* _Data to use_:
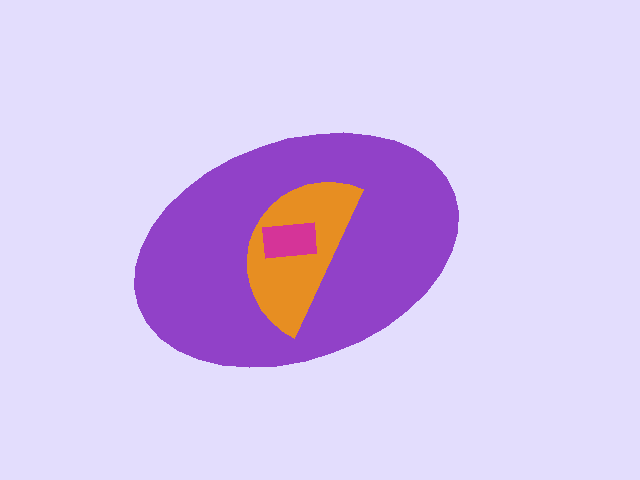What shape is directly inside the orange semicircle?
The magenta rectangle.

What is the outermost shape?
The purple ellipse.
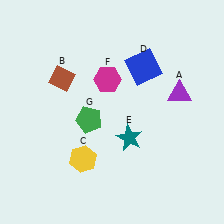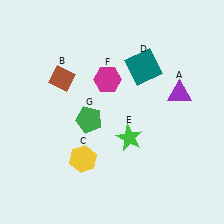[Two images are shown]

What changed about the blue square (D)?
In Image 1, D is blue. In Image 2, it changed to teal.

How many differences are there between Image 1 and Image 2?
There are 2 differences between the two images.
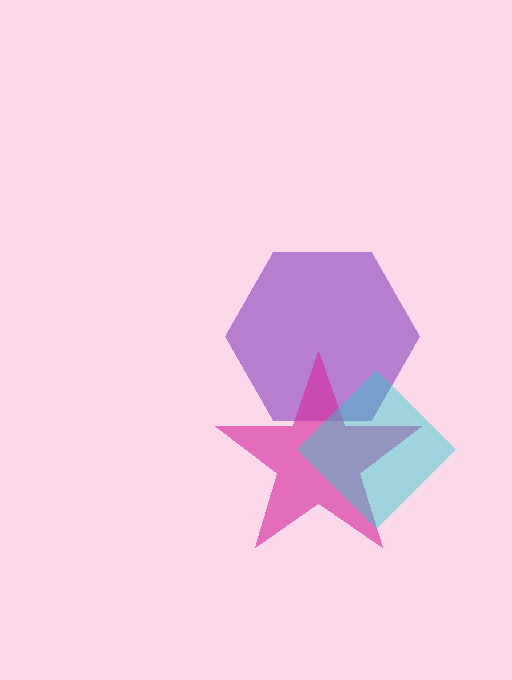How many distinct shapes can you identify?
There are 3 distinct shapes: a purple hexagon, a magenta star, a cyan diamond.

* _Your objective_:
All the material shown above is to be copied exactly, with no pictures carried over.

* _Solution to the problem_:
What shape is directly inside the orange semicircle?
The magenta rectangle.

What is the outermost shape?
The purple ellipse.
[Two images are shown]

What changed about the blue square (D)?
In Image 1, D is blue. In Image 2, it changed to teal.

How many differences are there between Image 1 and Image 2?
There are 2 differences between the two images.
How many distinct shapes can you identify?
There are 3 distinct shapes: a purple hexagon, a magenta star, a cyan diamond.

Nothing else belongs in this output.